The problem: In the records below, find the line that contains "Which object is closest to the red hexagon?" and the line that contains "[3 frames are shown]". Set down exactly those lines and every line between them, and nothing more.

Material provided:
------

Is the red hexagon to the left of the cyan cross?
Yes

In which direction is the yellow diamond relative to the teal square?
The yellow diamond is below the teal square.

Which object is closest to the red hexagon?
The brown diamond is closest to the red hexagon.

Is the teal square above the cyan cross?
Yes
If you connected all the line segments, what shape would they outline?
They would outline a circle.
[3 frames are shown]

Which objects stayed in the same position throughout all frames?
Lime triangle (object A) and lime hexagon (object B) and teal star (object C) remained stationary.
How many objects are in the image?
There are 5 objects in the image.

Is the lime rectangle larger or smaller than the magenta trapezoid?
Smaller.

------

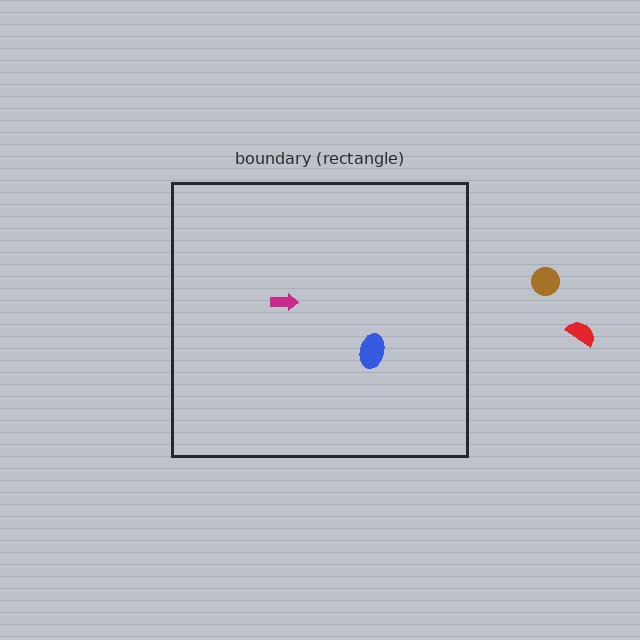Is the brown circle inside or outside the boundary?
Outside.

------

Response below:
Which object is closest to the red hexagon?
The brown diamond is closest to the red hexagon.

Is the teal square above the cyan cross?
Yes
If you connected all the line segments, what shape would they outline?
They would outline a circle.
[3 frames are shown]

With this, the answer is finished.